Records for this task —
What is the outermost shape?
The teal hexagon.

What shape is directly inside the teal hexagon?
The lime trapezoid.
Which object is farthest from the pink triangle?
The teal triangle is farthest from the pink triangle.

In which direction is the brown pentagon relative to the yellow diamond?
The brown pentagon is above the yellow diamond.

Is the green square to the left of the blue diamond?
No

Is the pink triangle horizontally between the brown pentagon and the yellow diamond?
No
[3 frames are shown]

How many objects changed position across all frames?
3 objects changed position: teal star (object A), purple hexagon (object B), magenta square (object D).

==

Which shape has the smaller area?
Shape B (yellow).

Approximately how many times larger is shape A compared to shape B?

Work to do —
Extract exactly the run of lines beginning at the line with "What is the outermost shape?" and ending at the line with "[3 frames are shown]", including both ends and nothing beyond them.

Answer below —
What is the outermost shape?
The teal hexagon.

What shape is directly inside the teal hexagon?
The lime trapezoid.
Which object is farthest from the pink triangle?
The teal triangle is farthest from the pink triangle.

In which direction is the brown pentagon relative to the yellow diamond?
The brown pentagon is above the yellow diamond.

Is the green square to the left of the blue diamond?
No

Is the pink triangle horizontally between the brown pentagon and the yellow diamond?
No
[3 frames are shown]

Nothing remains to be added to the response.